• DATA PROVIDED:

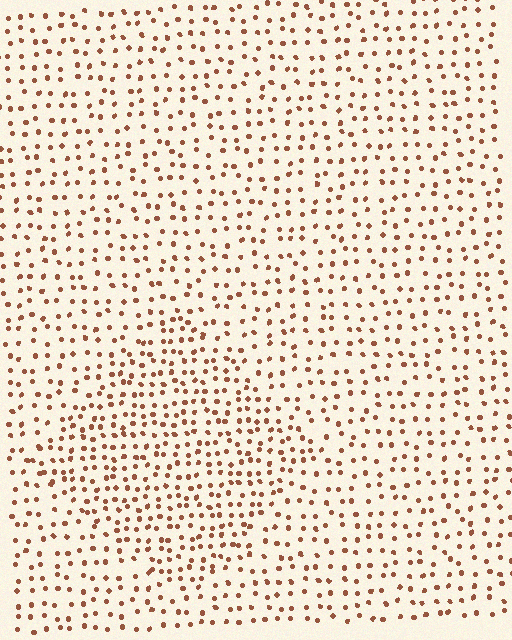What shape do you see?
I see a diamond.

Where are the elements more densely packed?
The elements are more densely packed inside the diamond boundary.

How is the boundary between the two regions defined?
The boundary is defined by a change in element density (approximately 1.6x ratio). All elements are the same color, size, and shape.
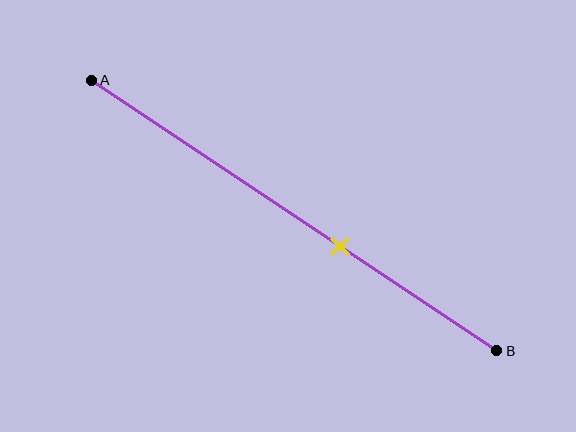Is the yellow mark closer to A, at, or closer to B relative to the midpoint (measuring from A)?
The yellow mark is closer to point B than the midpoint of segment AB.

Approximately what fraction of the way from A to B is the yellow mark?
The yellow mark is approximately 60% of the way from A to B.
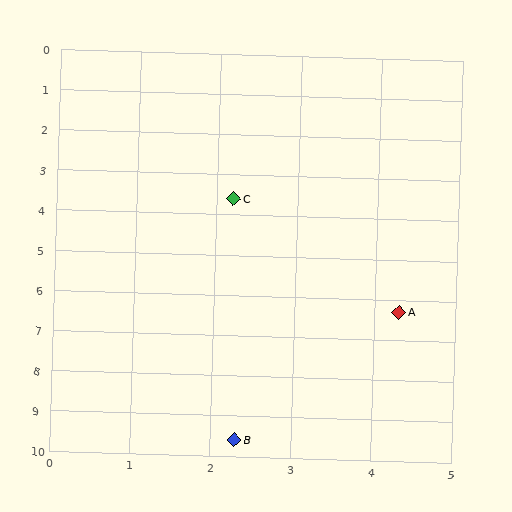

• TASK STATEMENT: Will you restate every entry word for word and omit the images?

• EXERCISE ANSWER:
What shape do you see?
I see a diamond.

Where are the elements more densely packed?
The elements are more densely packed inside the diamond boundary.

How is the boundary between the two regions defined?
The boundary is defined by a change in element density (approximately 1.6x ratio). All elements are the same color, size, and shape.
Is the yellow mark closer to A, at, or closer to B relative to the midpoint (measuring from A)?
The yellow mark is closer to point B than the midpoint of segment AB.

Approximately what fraction of the way from A to B is the yellow mark?
The yellow mark is approximately 60% of the way from A to B.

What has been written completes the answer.